(Geometry question records)
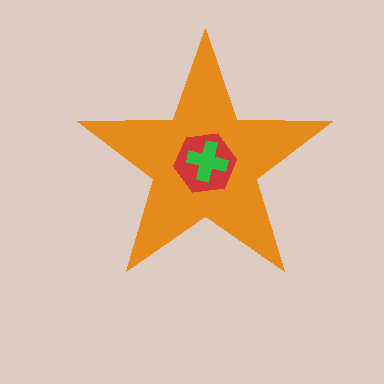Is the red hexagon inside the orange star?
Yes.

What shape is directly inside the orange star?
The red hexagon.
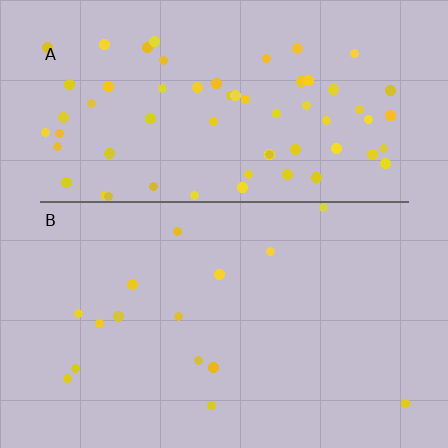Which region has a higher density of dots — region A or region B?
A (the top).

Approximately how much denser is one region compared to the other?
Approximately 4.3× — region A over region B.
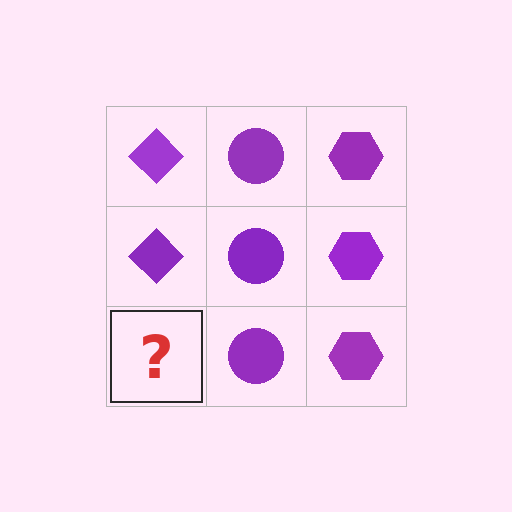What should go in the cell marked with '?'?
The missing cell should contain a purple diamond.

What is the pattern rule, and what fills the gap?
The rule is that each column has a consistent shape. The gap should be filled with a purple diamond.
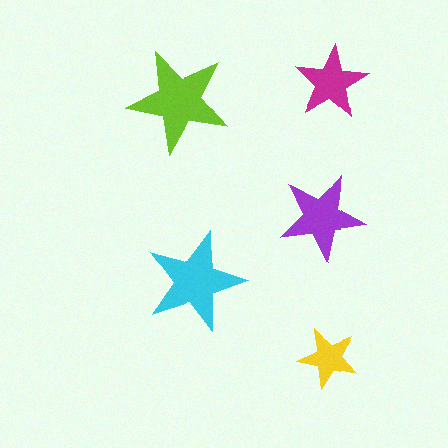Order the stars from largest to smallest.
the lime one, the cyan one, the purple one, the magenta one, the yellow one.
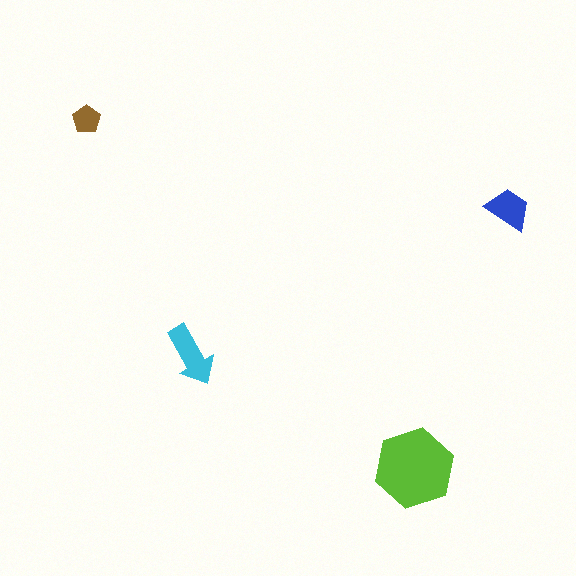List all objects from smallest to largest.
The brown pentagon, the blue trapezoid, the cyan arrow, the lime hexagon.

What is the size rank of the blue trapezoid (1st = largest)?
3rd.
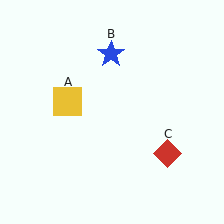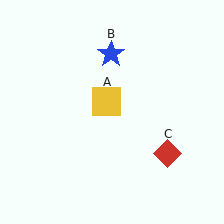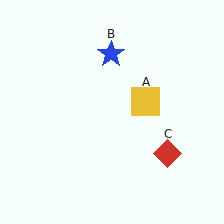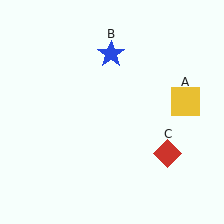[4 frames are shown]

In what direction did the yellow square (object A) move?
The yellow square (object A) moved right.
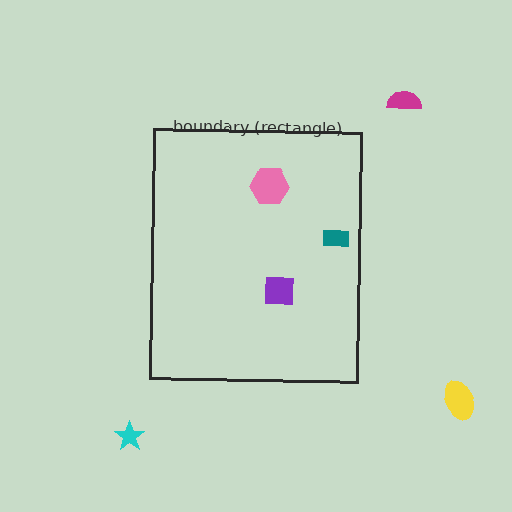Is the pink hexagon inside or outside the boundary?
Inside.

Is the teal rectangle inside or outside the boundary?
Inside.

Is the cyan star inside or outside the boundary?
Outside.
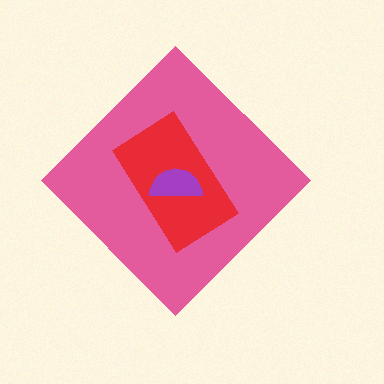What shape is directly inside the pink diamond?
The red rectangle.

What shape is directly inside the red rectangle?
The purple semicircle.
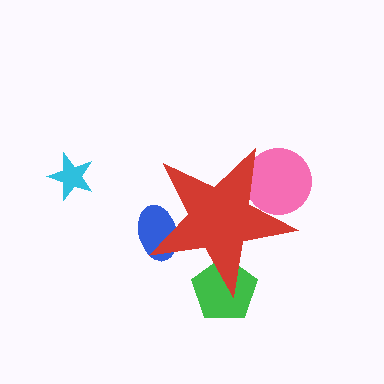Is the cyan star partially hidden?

_Goal_
Would you mind returning each entry above word for word, skipping the images?

_Task answer_
Is the red hexagon inside the orange star?
Yes.

What shape is directly inside the orange star?
The red hexagon.
Which region has a higher density of dots — region A or region B?
A (the top).

Approximately how much denser is one region compared to the other?
Approximately 4.3× — region A over region B.
What should go in the cell marked with '?'?
The missing cell should contain a purple diamond.

What is the pattern rule, and what fills the gap?
The rule is that each column has a consistent shape. The gap should be filled with a purple diamond.
Order the stars from largest to smallest.
the lime one, the cyan one, the purple one, the magenta one, the yellow one.
List all objects from smallest to largest.
The brown pentagon, the blue trapezoid, the cyan arrow, the lime hexagon.

What is the size rank of the blue trapezoid (1st = largest)?
3rd.
[4 frames are shown]

In what direction did the yellow square (object A) move?
The yellow square (object A) moved right.
Is the pink hexagon inside or outside the boundary?
Inside.

Is the teal rectangle inside or outside the boundary?
Inside.

Is the cyan star inside or outside the boundary?
Outside.
What shape is directly inside the pink diamond?
The red rectangle.

What shape is directly inside the red rectangle?
The purple semicircle.
Is the cyan star partially hidden?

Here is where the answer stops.